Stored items
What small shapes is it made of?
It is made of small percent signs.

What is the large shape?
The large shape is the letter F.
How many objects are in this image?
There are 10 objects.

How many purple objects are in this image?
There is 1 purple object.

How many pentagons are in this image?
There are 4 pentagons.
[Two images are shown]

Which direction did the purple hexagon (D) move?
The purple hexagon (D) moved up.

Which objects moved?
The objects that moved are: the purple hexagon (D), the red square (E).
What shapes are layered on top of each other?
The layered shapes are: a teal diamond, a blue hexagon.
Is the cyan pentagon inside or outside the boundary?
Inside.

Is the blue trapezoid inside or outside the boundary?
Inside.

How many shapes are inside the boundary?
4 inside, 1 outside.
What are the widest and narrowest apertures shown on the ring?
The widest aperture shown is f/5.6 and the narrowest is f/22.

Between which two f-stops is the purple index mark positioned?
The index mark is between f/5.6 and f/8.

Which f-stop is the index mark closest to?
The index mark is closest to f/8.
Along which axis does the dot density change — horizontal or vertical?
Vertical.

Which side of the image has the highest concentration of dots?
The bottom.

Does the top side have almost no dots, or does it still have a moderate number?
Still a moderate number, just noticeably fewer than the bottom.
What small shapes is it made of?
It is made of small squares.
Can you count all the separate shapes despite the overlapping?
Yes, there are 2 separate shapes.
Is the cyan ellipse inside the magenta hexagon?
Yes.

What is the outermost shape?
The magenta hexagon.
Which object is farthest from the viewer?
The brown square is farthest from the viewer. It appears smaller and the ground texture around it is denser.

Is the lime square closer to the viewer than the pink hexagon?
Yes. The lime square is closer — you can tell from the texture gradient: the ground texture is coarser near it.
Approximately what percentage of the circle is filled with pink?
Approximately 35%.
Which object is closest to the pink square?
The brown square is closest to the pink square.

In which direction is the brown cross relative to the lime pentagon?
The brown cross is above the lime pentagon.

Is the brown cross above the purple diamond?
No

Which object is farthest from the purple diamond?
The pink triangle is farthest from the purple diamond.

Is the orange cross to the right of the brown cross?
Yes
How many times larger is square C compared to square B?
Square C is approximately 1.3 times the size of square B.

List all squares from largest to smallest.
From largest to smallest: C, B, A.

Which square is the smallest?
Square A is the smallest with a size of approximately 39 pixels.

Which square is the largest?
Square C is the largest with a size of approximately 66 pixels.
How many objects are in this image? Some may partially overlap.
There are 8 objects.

• [EXERCISE DIRECTIONS]: Copy out every entry again, exactly as it was given.

• [ANSWER TO THIS TASK]:
What small shapes is it made of?
It is made of small percent signs.

What is the large shape?
The large shape is the letter F.
How many objects are in this image?
There are 10 objects.

How many purple objects are in this image?
There is 1 purple object.

How many pentagons are in this image?
There are 4 pentagons.
[Two images are shown]

Which direction did the purple hexagon (D) move?
The purple hexagon (D) moved up.

Which objects moved?
The objects that moved are: the purple hexagon (D), the red square (E).
What shapes are layered on top of each other?
The layered shapes are: a teal diamond, a blue hexagon.
Is the cyan pentagon inside or outside the boundary?
Inside.

Is the blue trapezoid inside or outside the boundary?
Inside.

How many shapes are inside the boundary?
4 inside, 1 outside.
What are the widest and narrowest apertures shown on the ring?
The widest aperture shown is f/5.6 and the narrowest is f/22.

Between which two f-stops is the purple index mark positioned?
The index mark is between f/5.6 and f/8.

Which f-stop is the index mark closest to?
The index mark is closest to f/8.
Along which axis does the dot density change — horizontal or vertical?
Vertical.

Which side of the image has the highest concentration of dots?
The bottom.

Does the top side have almost no dots, or does it still have a moderate number?
Still a moderate number, just noticeably fewer than the bottom.
What small shapes is it made of?
It is made of small squares.
Can you count all the separate shapes despite the overlapping?
Yes, there are 2 separate shapes.
Is the cyan ellipse inside the magenta hexagon?
Yes.

What is the outermost shape?
The magenta hexagon.
Which object is farthest from the viewer?
The brown square is farthest from the viewer. It appears smaller and the ground texture around it is denser.

Is the lime square closer to the viewer than the pink hexagon?
Yes. The lime square is closer — you can tell from the texture gradient: the ground texture is coarser near it.
Approximately what percentage of the circle is filled with pink?
Approximately 35%.
Which object is closest to the pink square?
The brown square is closest to the pink square.

In which direction is the brown cross relative to the lime pentagon?
The brown cross is above the lime pentagon.

Is the brown cross above the purple diamond?
No

Which object is farthest from the purple diamond?
The pink triangle is farthest from the purple diamond.

Is the orange cross to the right of the brown cross?
Yes
How many times larger is square C compared to square B?
Square C is approximately 1.3 times the size of square B.

List all squares from largest to smallest.
From largest to smallest: C, B, A.

Which square is the smallest?
Square A is the smallest with a size of approximately 39 pixels.

Which square is the largest?
Square C is the largest with a size of approximately 66 pixels.
How many objects are in this image? Some may partially overlap.
There are 8 objects.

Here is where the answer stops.